Your task is to copy the listing exactly. Drop any pictures from the copy.
###
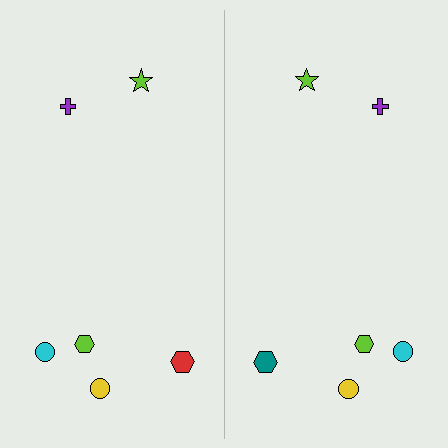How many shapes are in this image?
There are 12 shapes in this image.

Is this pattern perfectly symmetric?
No, the pattern is not perfectly symmetric. The teal hexagon on the right side breaks the symmetry — its mirror counterpart is red.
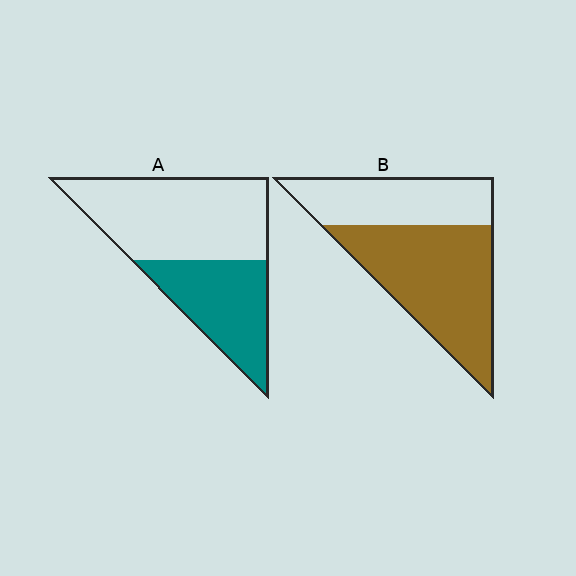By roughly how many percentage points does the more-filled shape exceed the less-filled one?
By roughly 20 percentage points (B over A).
###
- Completed exercise -
How many shapes are in this image?
There are 12 shapes in this image.

Is this pattern perfectly symmetric?
No, the pattern is not perfectly symmetric. The teal hexagon on the right side breaks the symmetry — its mirror counterpart is red.
By roughly how many percentage points does the more-filled shape exceed the less-filled one?
By roughly 20 percentage points (B over A).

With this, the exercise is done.